Your task = Everything from the line with "Is the cyan" through the line with "Is the angle", inclusive, should be repeated exactly, except the pictures.

Listed entries =
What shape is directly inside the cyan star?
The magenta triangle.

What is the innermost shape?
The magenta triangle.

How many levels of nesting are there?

---

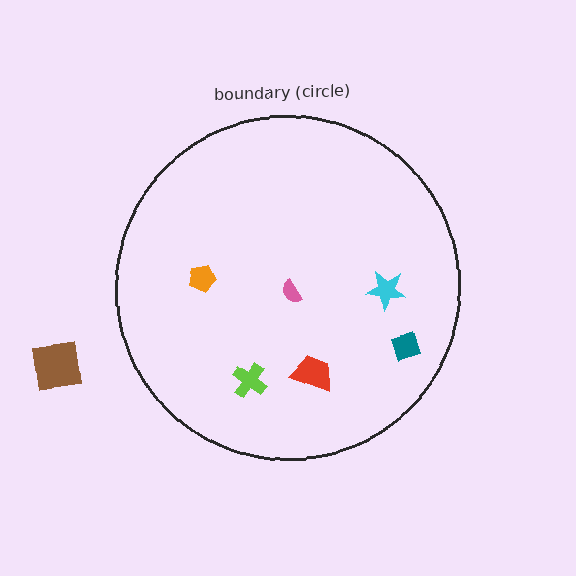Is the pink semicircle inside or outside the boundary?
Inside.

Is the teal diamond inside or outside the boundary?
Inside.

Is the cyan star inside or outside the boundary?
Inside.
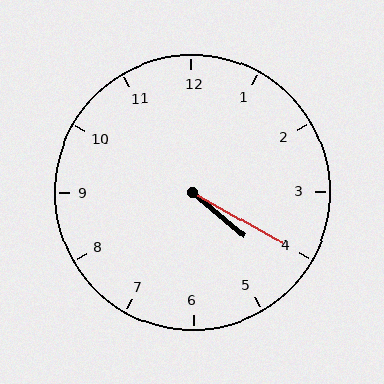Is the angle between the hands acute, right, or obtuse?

==

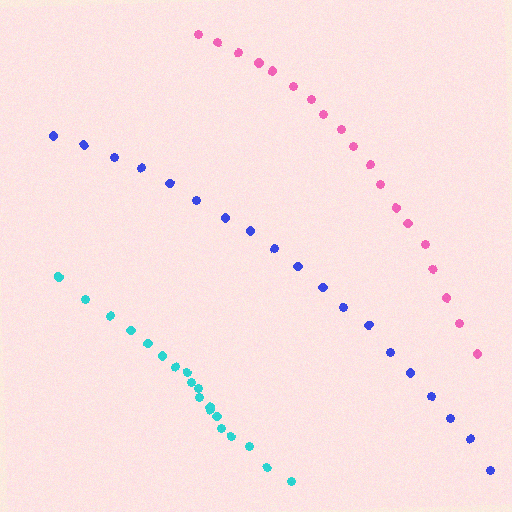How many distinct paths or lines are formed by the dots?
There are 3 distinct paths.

In response =
Is the cyan star inside or outside the boundary?
Inside.
Is the angle between the hands acute, right, or obtuse?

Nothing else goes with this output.